- _Task objective_: Every entry that follows should be repeated exactly; drop the images.

------------------------------

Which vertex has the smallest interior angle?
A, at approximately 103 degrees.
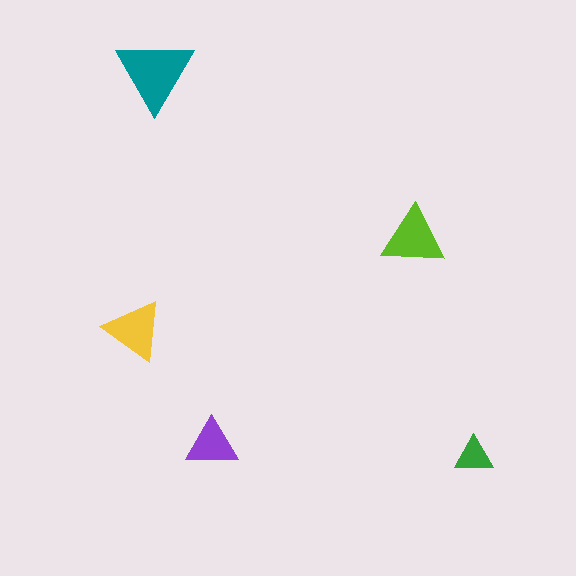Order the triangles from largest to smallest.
the teal one, the lime one, the yellow one, the purple one, the green one.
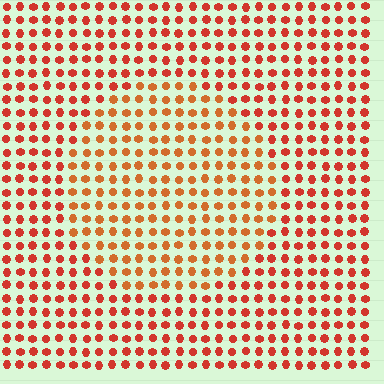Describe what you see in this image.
The image is filled with small red elements in a uniform arrangement. A circle-shaped region is visible where the elements are tinted to a slightly different hue, forming a subtle color boundary.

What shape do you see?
I see a circle.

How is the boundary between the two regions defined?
The boundary is defined purely by a slight shift in hue (about 20 degrees). Spacing, size, and orientation are identical on both sides.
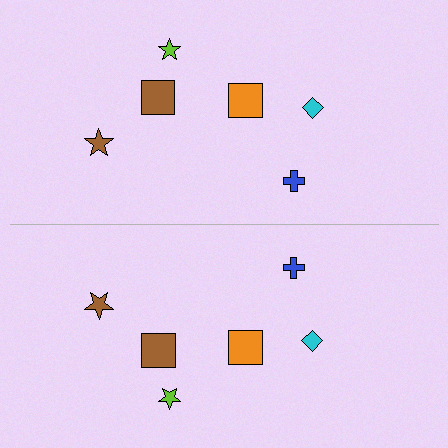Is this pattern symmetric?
Yes, this pattern has bilateral (reflection) symmetry.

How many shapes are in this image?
There are 12 shapes in this image.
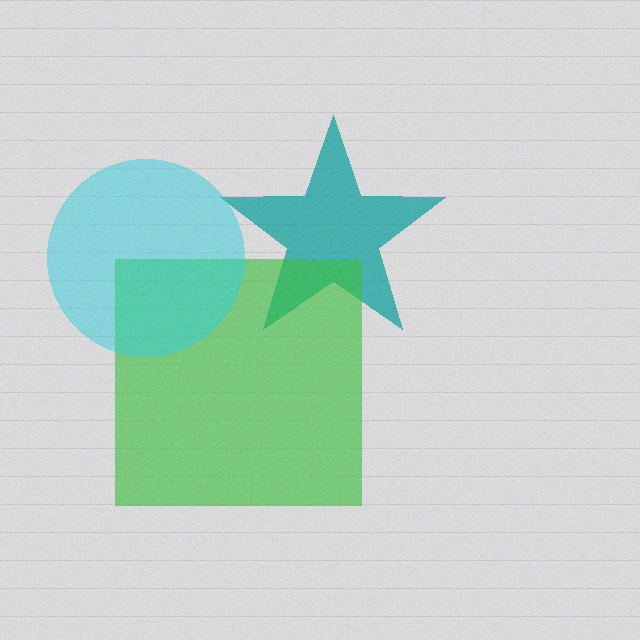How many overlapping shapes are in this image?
There are 3 overlapping shapes in the image.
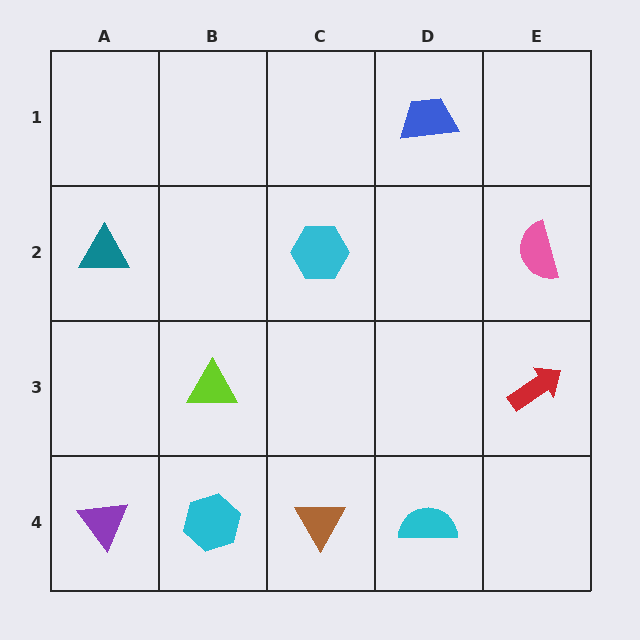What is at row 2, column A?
A teal triangle.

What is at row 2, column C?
A cyan hexagon.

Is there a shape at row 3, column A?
No, that cell is empty.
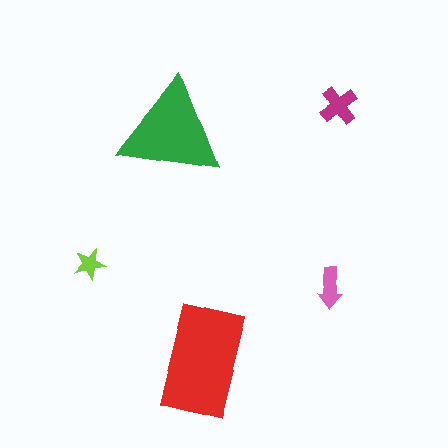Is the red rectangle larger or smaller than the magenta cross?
Larger.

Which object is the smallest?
The lime star.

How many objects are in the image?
There are 5 objects in the image.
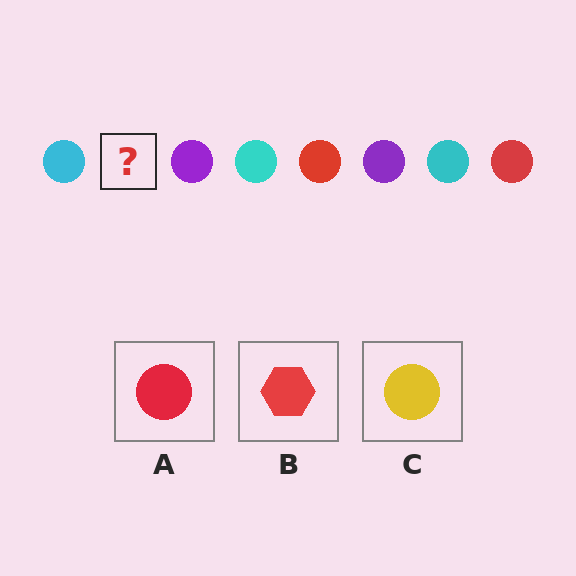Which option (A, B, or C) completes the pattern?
A.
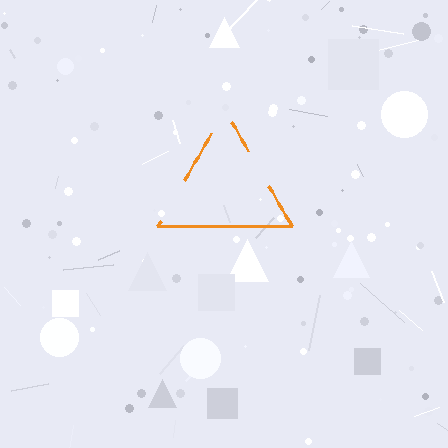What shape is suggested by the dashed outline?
The dashed outline suggests a triangle.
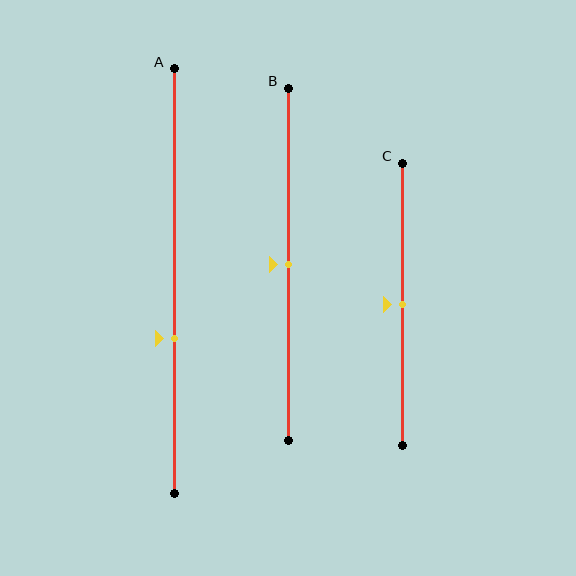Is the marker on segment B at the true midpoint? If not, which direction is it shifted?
Yes, the marker on segment B is at the true midpoint.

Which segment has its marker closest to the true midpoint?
Segment B has its marker closest to the true midpoint.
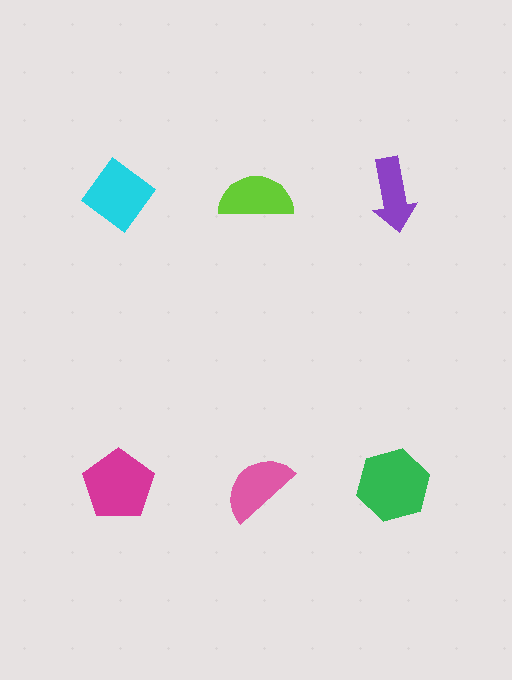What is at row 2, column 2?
A pink semicircle.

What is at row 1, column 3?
A purple arrow.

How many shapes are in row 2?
3 shapes.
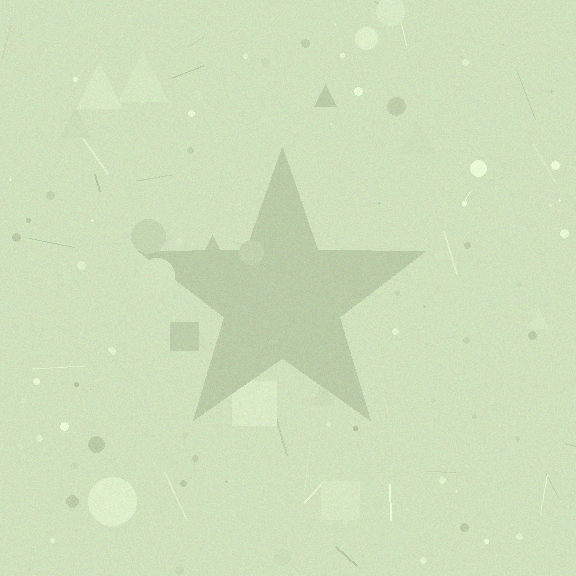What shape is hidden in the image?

------------------------------

- _Solution to the exercise_:
Which vertex has the smallest interior angle?
A, at approximately 103 degrees.
Order the triangles from largest to smallest.
the teal one, the lime one, the yellow one, the purple one, the green one.
Describe what you see in this image.
The image is filled with small red elements in a uniform arrangement. A circle-shaped region is visible where the elements are tinted to a slightly different hue, forming a subtle color boundary.

What shape do you see?
I see a circle.

How is the boundary between the two regions defined?
The boundary is defined purely by a slight shift in hue (about 20 degrees). Spacing, size, and orientation are identical on both sides.
Is this pattern symmetric?
Yes, this pattern has bilateral (reflection) symmetry.

How many shapes are in this image?
There are 12 shapes in this image.
How many overlapping shapes are in this image?
There are 3 overlapping shapes in the image.
What is at row 2, column A?
A teal triangle.

What is at row 2, column C?
A cyan hexagon.

Is there a shape at row 3, column A?
No, that cell is empty.
Is the red rectangle larger or smaller than the magenta cross?
Larger.

Which object is the smallest?
The lime star.

How many objects are in the image?
There are 5 objects in the image.
Which option (A, B, or C) completes the pattern?
A.
What shape is suggested by the dashed outline?
The dashed outline suggests a triangle.
Is the marker on segment B at the true midpoint? If not, which direction is it shifted?
Yes, the marker on segment B is at the true midpoint.

Which segment has its marker closest to the true midpoint?
Segment B has its marker closest to the true midpoint.
What is at row 2, column 2?
A pink semicircle.

What is at row 1, column 3?
A purple arrow.

How many shapes are in row 2?
3 shapes.
What shape is hidden in the image?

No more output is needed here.